Leave out any pictures and transcribe all other data below exactly.

(Geometric shape question records)
________________
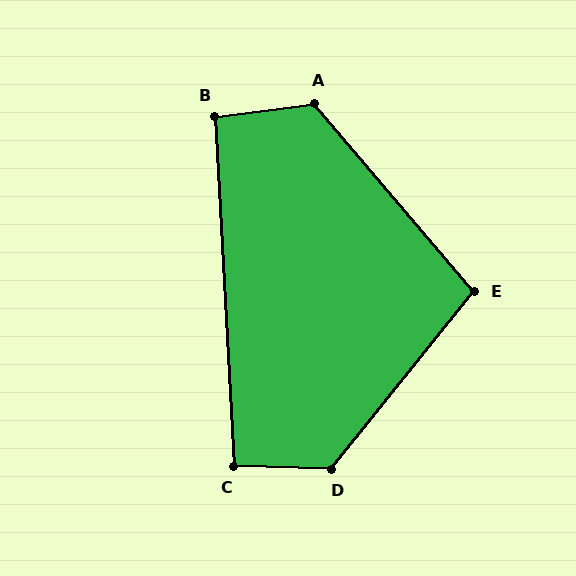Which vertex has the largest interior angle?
D, at approximately 127 degrees.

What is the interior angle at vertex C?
Approximately 95 degrees (obtuse, close to a right angle).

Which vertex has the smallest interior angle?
B, at approximately 94 degrees.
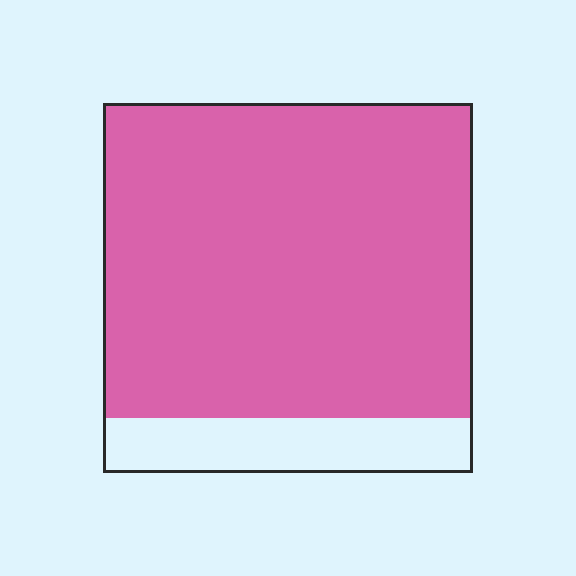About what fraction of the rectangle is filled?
About five sixths (5/6).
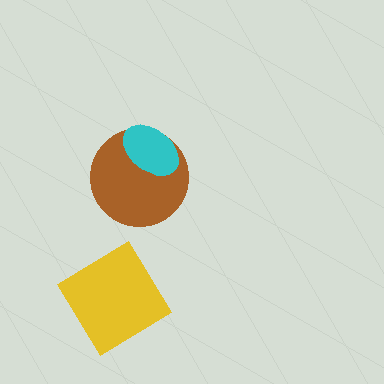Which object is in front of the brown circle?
The cyan ellipse is in front of the brown circle.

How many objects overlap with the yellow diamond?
0 objects overlap with the yellow diamond.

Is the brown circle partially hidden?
Yes, it is partially covered by another shape.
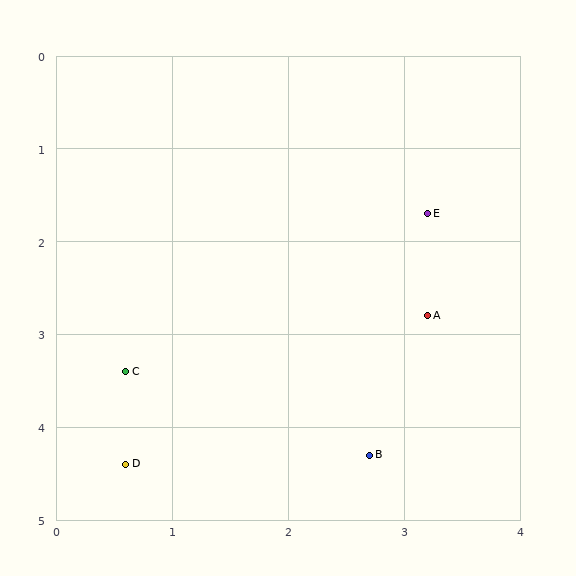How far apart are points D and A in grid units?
Points D and A are about 3.1 grid units apart.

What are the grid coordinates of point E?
Point E is at approximately (3.2, 1.7).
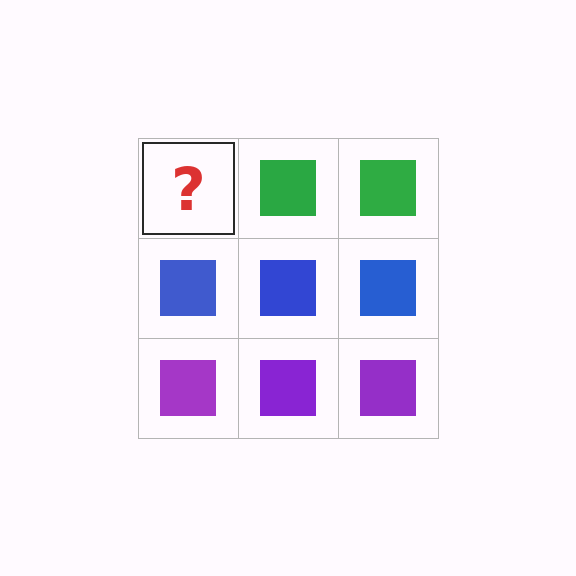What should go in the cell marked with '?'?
The missing cell should contain a green square.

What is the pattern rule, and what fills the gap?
The rule is that each row has a consistent color. The gap should be filled with a green square.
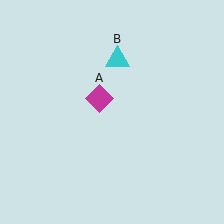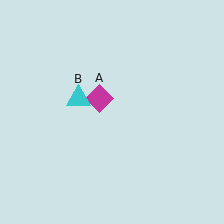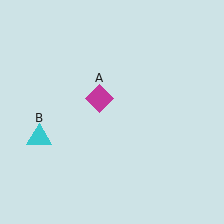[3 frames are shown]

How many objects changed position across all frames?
1 object changed position: cyan triangle (object B).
________________
(The result):
Which vertex has the largest interior angle?
D, at approximately 127 degrees.

What is the interior angle at vertex C?
Approximately 95 degrees (obtuse, close to a right angle).

Which vertex has the smallest interior angle?
B, at approximately 94 degrees.
About what fraction of the rectangle is filled?
About five sixths (5/6).
Which object is in front of the brown circle?
The cyan ellipse is in front of the brown circle.

How many objects overlap with the yellow diamond?
0 objects overlap with the yellow diamond.

Is the brown circle partially hidden?
Yes, it is partially covered by another shape.
How far apart are points D and A in grid units?
Points D and A are about 3.1 grid units apart.

What are the grid coordinates of point E?
Point E is at approximately (3.2, 1.7).
What should go in the cell marked with '?'?
The missing cell should contain a green square.

What is the pattern rule, and what fills the gap?
The rule is that each row has a consistent color. The gap should be filled with a green square.
[3 frames are shown]

How many objects changed position across all frames?
1 object changed position: cyan triangle (object B).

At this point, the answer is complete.